**The request:** Extract every line between the one with "What are the grid coordinates of point E?" and the end of the entries, both included, word for word and free of pictures.

..............................

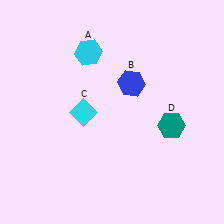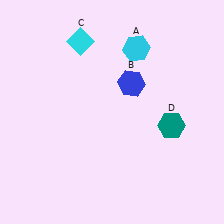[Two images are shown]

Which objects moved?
The objects that moved are: the cyan hexagon (A), the cyan diamond (C).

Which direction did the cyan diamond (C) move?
The cyan diamond (C) moved up.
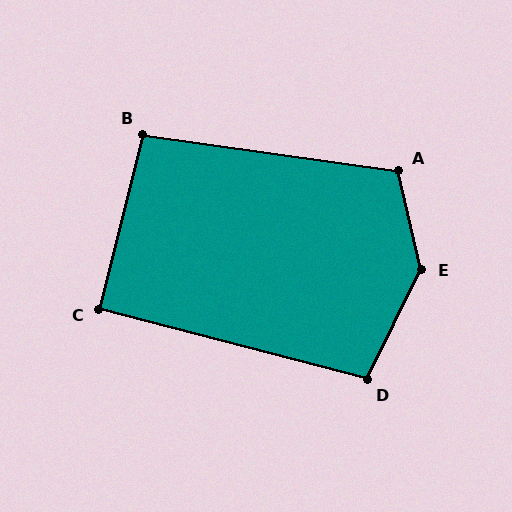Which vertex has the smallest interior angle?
C, at approximately 91 degrees.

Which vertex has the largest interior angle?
E, at approximately 141 degrees.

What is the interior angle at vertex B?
Approximately 96 degrees (obtuse).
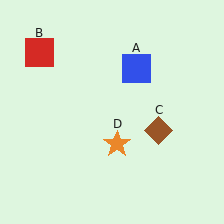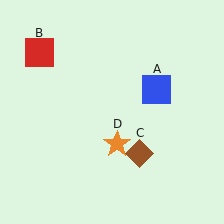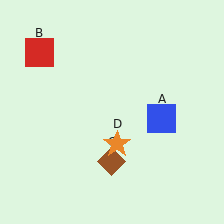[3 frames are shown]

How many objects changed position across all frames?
2 objects changed position: blue square (object A), brown diamond (object C).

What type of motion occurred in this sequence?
The blue square (object A), brown diamond (object C) rotated clockwise around the center of the scene.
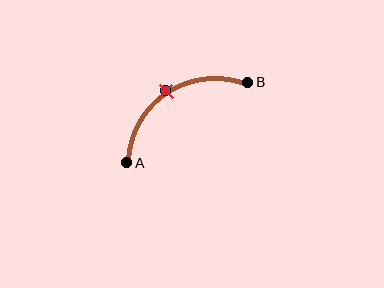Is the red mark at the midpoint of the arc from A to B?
Yes. The red mark lies on the arc at equal arc-length from both A and B — it is the arc midpoint.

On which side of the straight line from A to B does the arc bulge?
The arc bulges above the straight line connecting A and B.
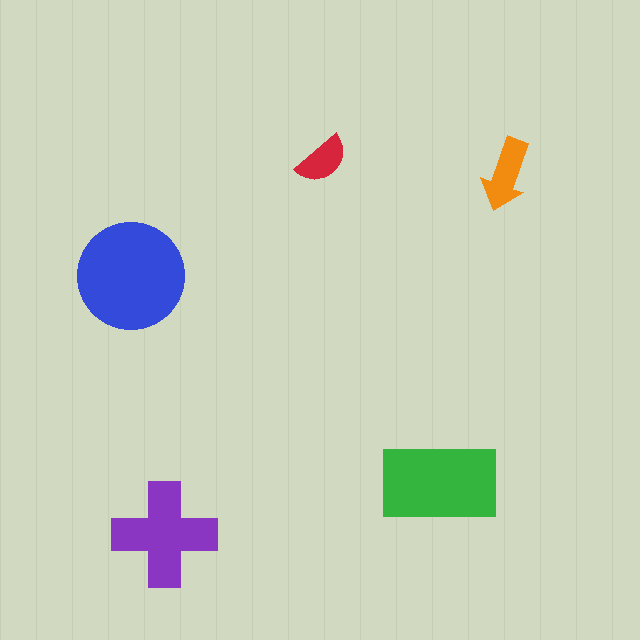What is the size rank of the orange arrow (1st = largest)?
4th.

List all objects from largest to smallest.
The blue circle, the green rectangle, the purple cross, the orange arrow, the red semicircle.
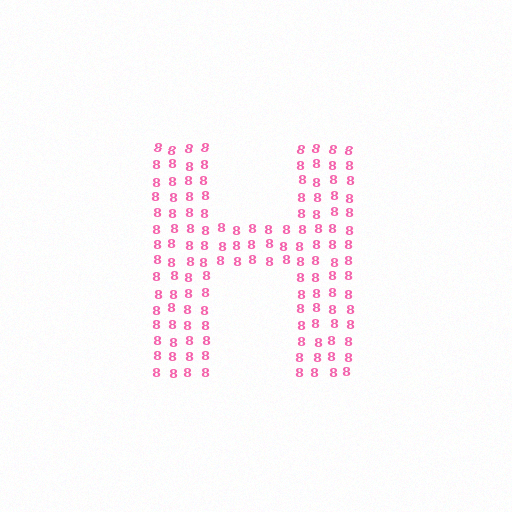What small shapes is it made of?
It is made of small digit 8's.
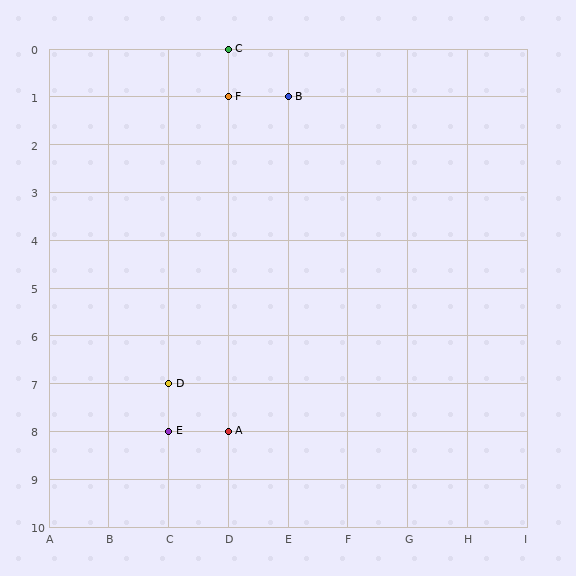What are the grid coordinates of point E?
Point E is at grid coordinates (C, 8).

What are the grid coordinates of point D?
Point D is at grid coordinates (C, 7).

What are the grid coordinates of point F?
Point F is at grid coordinates (D, 1).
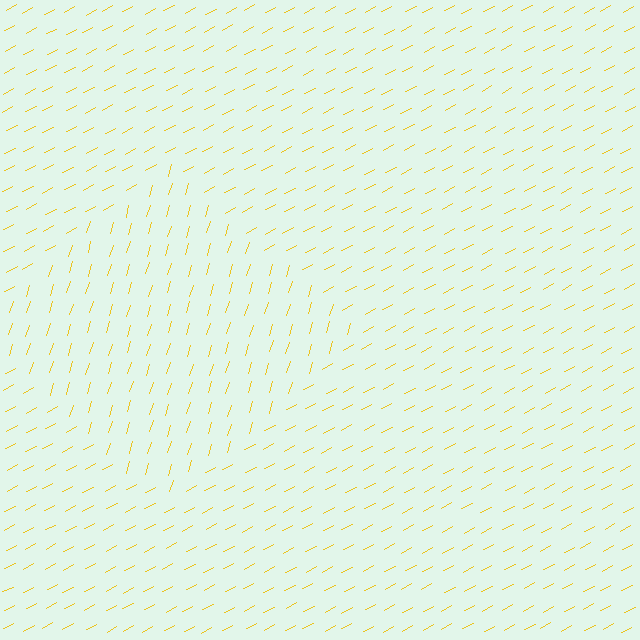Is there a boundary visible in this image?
Yes, there is a texture boundary formed by a change in line orientation.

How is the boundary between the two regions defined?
The boundary is defined purely by a change in line orientation (approximately 45 degrees difference). All lines are the same color and thickness.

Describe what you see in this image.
The image is filled with small yellow line segments. A diamond region in the image has lines oriented differently from the surrounding lines, creating a visible texture boundary.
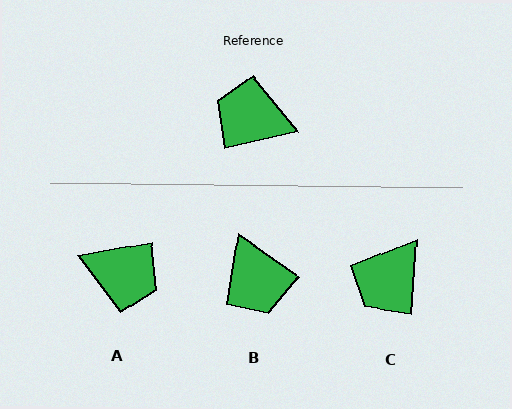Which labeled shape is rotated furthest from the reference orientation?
A, about 178 degrees away.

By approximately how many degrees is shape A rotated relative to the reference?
Approximately 178 degrees counter-clockwise.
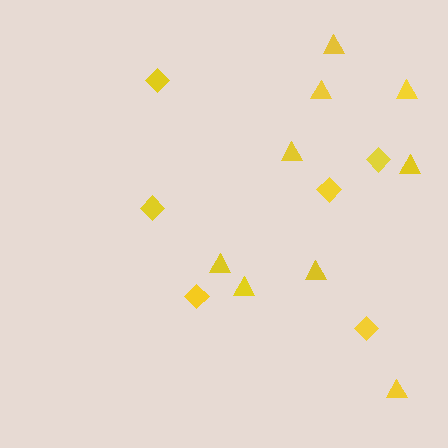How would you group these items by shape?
There are 2 groups: one group of triangles (9) and one group of diamonds (6).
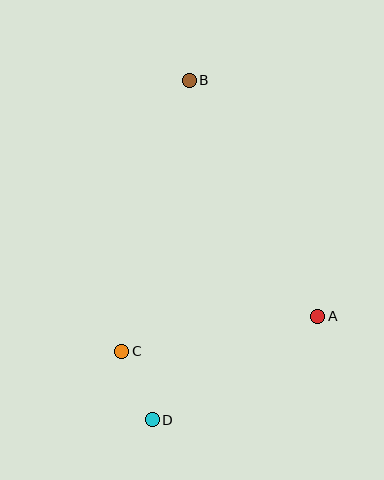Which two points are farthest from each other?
Points B and D are farthest from each other.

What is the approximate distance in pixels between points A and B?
The distance between A and B is approximately 269 pixels.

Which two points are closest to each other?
Points C and D are closest to each other.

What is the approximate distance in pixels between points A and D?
The distance between A and D is approximately 195 pixels.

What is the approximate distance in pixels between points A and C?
The distance between A and C is approximately 199 pixels.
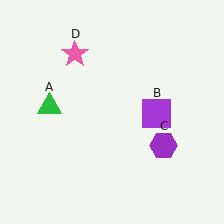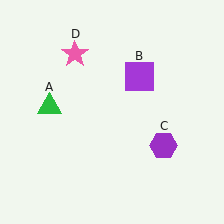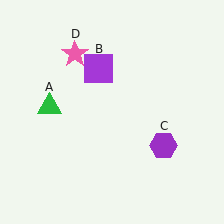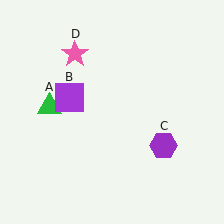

..............................

**Response:**
What are the grid coordinates of point E?
Point E is at grid coordinates (C, 8).

What are the grid coordinates of point D?
Point D is at grid coordinates (C, 7).

What are the grid coordinates of point F?
Point F is at grid coordinates (D, 1).
Is there a boundary visible in this image?
Yes, there is a texture boundary formed by a change in line orientation.

How is the boundary between the two regions defined?
The boundary is defined purely by a change in line orientation (approximately 45 degrees difference). All lines are the same color and thickness.

Describe what you see in this image.
The image is filled with small yellow line segments. A diamond region in the image has lines oriented differently from the surrounding lines, creating a visible texture boundary.
Which labeled shape is rotated furthest from the reference orientation?
A, about 178 degrees away.

By approximately how many degrees is shape A rotated relative to the reference?
Approximately 178 degrees counter-clockwise.
How would you group these items by shape?
There are 2 groups: one group of triangles (9) and one group of diamonds (6).
Which two points are farthest from each other?
Points B and D are farthest from each other.

What is the approximate distance in pixels between points A and B?
The distance between A and B is approximately 269 pixels.

Which two points are closest to each other?
Points C and D are closest to each other.

What is the approximate distance in pixels between points A and D?
The distance between A and D is approximately 195 pixels.

What is the approximate distance in pixels between points A and C?
The distance between A and C is approximately 199 pixels.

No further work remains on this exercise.